= Required work =
Reproduce the records below in full and without edits, omitting images.

= Information supplied =
=-=-=
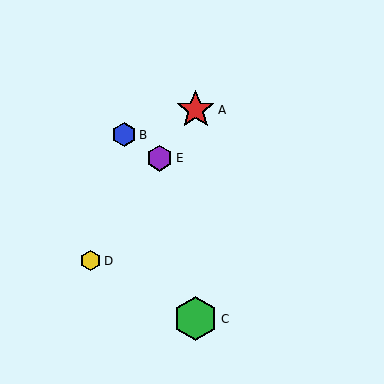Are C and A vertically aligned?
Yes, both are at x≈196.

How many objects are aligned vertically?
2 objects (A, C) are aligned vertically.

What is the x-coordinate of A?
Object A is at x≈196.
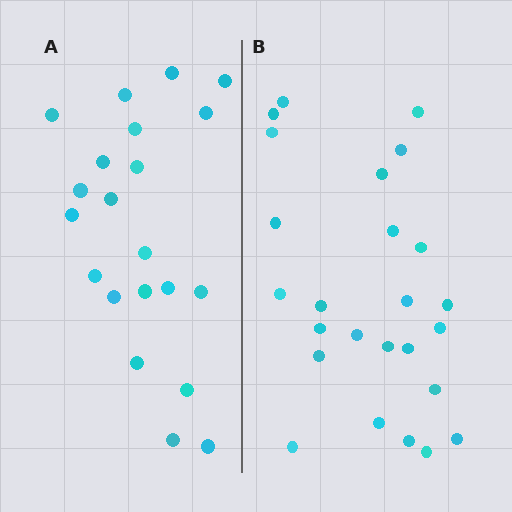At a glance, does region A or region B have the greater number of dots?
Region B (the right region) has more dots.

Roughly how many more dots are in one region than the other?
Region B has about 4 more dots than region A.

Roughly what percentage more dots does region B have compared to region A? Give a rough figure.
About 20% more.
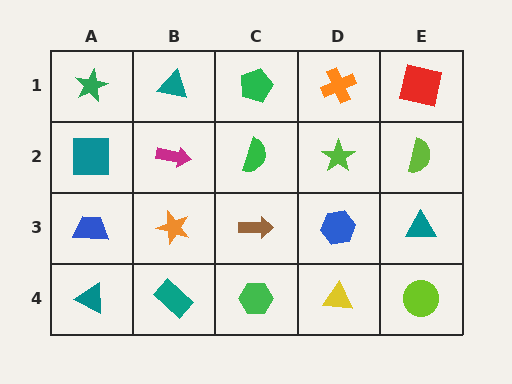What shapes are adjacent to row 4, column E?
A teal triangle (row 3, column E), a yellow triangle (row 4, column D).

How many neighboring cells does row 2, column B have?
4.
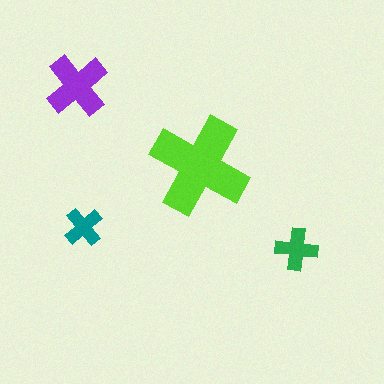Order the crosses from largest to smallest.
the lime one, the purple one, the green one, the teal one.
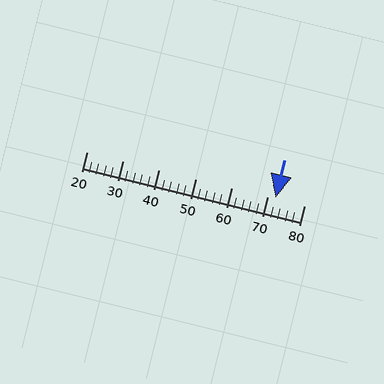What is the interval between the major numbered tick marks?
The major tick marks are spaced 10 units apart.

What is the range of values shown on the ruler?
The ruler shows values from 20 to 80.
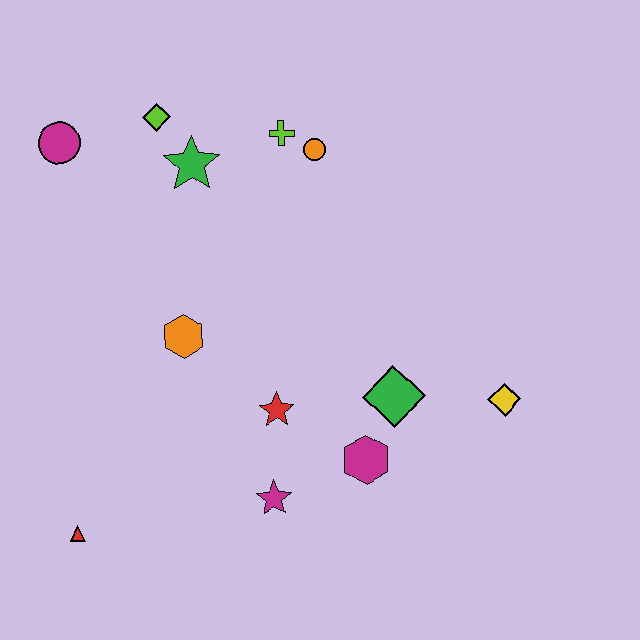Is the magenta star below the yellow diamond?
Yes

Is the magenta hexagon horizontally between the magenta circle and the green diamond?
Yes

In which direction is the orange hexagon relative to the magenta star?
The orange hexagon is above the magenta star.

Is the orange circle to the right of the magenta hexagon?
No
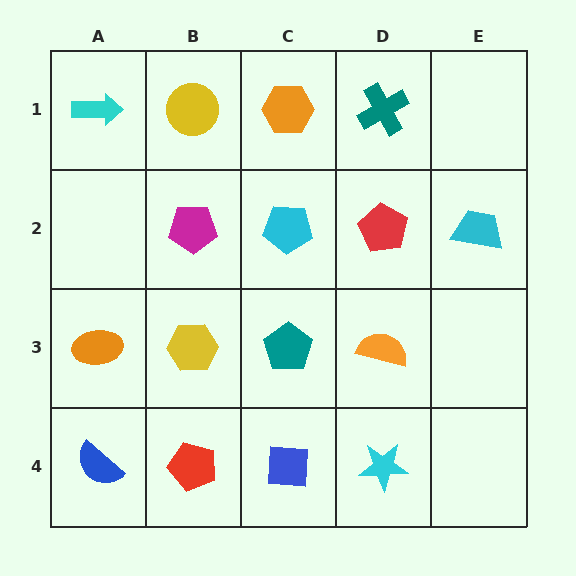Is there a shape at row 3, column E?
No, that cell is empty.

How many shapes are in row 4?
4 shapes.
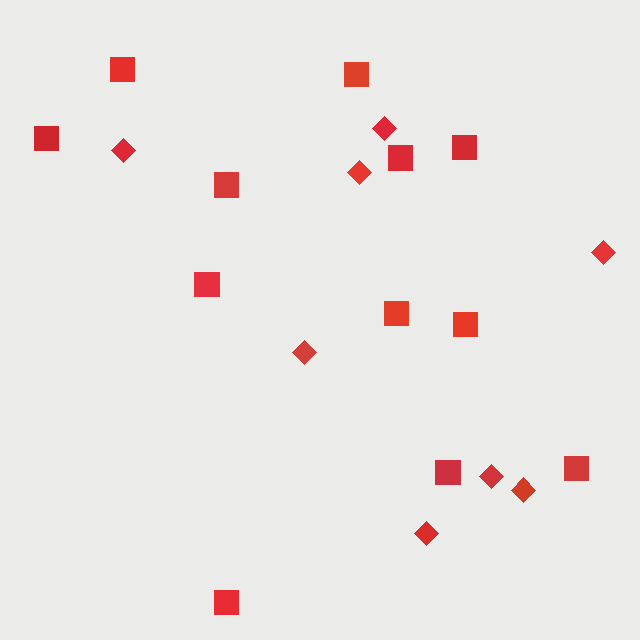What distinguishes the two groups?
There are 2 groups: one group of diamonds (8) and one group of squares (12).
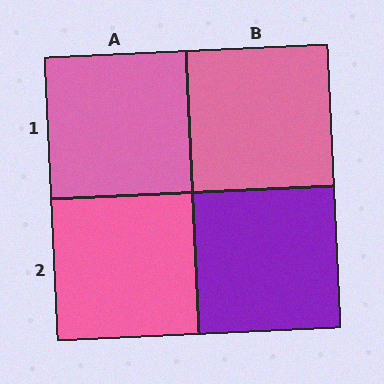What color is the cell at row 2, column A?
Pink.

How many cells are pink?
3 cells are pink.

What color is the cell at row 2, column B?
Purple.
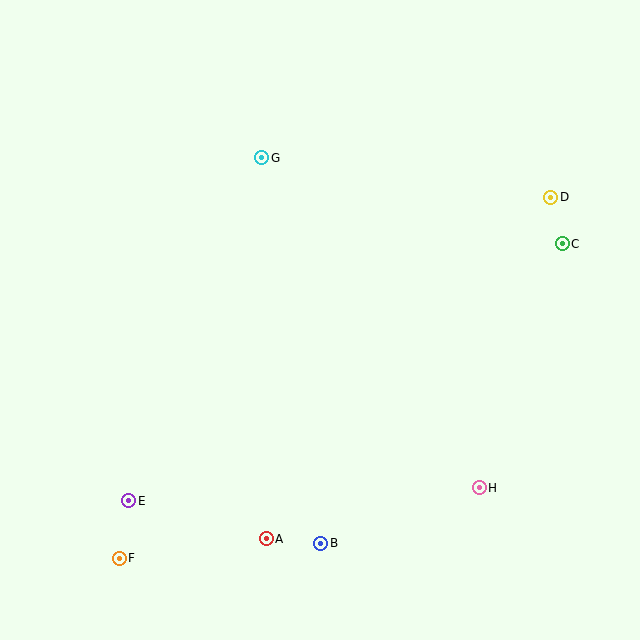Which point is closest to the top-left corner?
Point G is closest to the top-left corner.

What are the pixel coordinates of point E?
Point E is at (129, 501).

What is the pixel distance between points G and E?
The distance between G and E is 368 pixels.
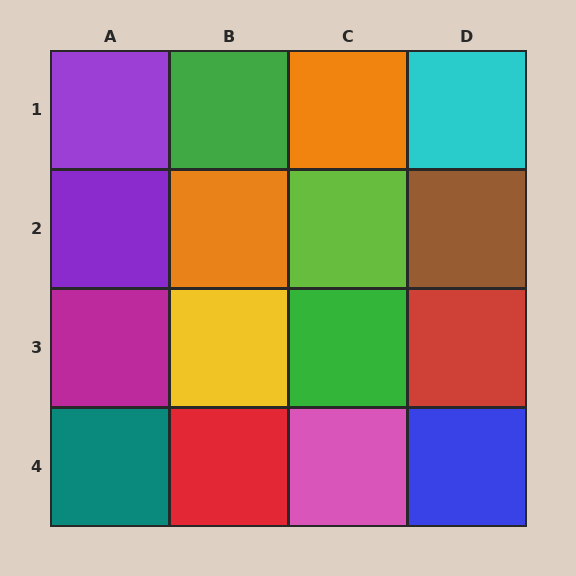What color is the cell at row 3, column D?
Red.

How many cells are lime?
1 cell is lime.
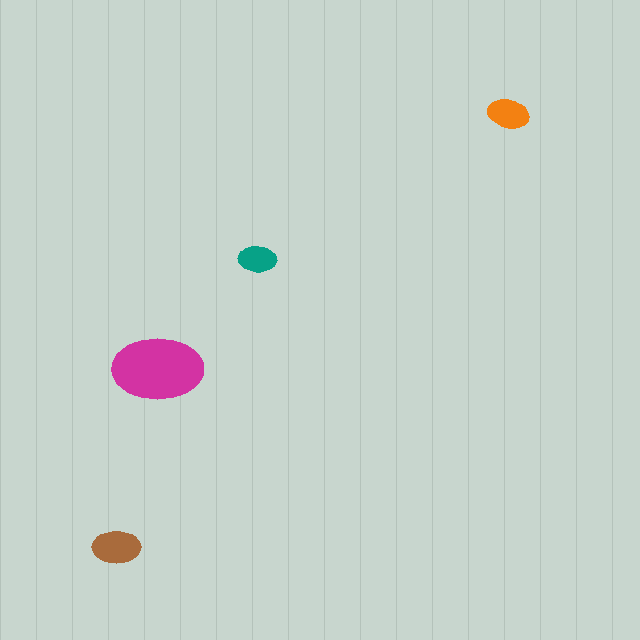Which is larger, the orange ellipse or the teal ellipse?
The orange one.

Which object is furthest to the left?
=-=-=
= Solution below =
Are C and A vertically aligned?
Yes, both are at x≈196.

How many objects are aligned vertically?
2 objects (A, C) are aligned vertically.

What is the x-coordinate of A?
Object A is at x≈196.
At a glance, does region A or region B have the greater number of dots?
Region B (the right region) has more dots.

Roughly how many more dots are in one region than the other?
Region B has about 4 more dots than region A.

Roughly what percentage more dots does region B have compared to region A? Give a rough figure.
About 20% more.
What shapes are adjacent to row 4, column E?
A teal triangle (row 3, column E), a yellow triangle (row 4, column D).

How many neighboring cells does row 2, column B have?
4.
Order the crosses from largest to smallest.
the lime one, the purple one, the green one, the teal one.
What is the interval between the major numbered tick marks?
The major tick marks are spaced 10 units apart.

What is the range of values shown on the ruler?
The ruler shows values from 20 to 80.
Is the magenta star below the yellow diamond?
Yes

Is the magenta hexagon horizontally between the magenta circle and the green diamond?
Yes

In which direction is the orange hexagon relative to the magenta star?
The orange hexagon is above the magenta star.

Is the orange circle to the right of the magenta hexagon?
No
Is there a shape at row 3, column E?
No, that cell is empty.

How many shapes are in row 4?
4 shapes.
What distinguishes the two groups?
There are 2 groups: one group of diamonds (8) and one group of squares (12).
What color is the cell at row 2, column A?
Pink.

How many cells are pink?
3 cells are pink.

What color is the cell at row 2, column B?
Purple.
Which point is closest to the top-left corner?
Point G is closest to the top-left corner.

What are the pixel coordinates of point E?
Point E is at (129, 501).

What is the pixel distance between points G and E?
The distance between G and E is 368 pixels.
What color is the cell at row 3, column D?
Red.

How many cells are lime?
1 cell is lime.
Which is larger, the orange ellipse or the teal ellipse?
The orange one.

Which object is furthest to the left?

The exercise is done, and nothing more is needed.